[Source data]
◇ ◇ ◇ ◇ ◇ ◇ ◇

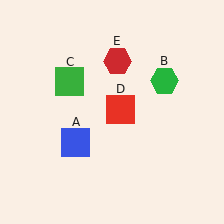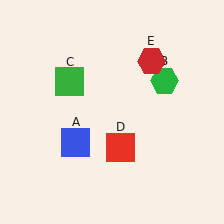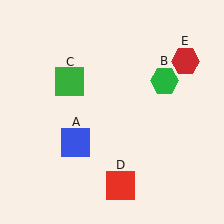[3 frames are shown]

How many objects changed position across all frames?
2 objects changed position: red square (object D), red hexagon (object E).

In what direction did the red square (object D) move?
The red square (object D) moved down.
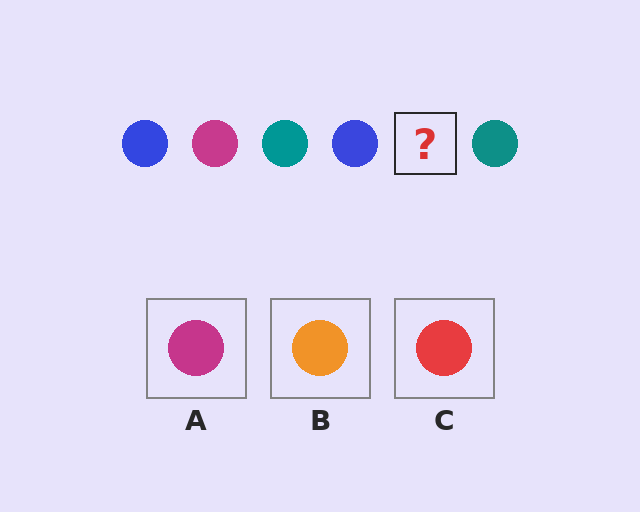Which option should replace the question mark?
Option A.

◇ ◇ ◇ ◇ ◇ ◇ ◇

### What you should do:
Repeat the listing in full and exactly. Do not include any images.

### Result of the task:
[3 frames are shown]

How many objects changed position across all frames?
2 objects changed position: red square (object D), red hexagon (object E).

In what direction did the red square (object D) move?
The red square (object D) moved down.
Which option should replace the question mark?
Option A.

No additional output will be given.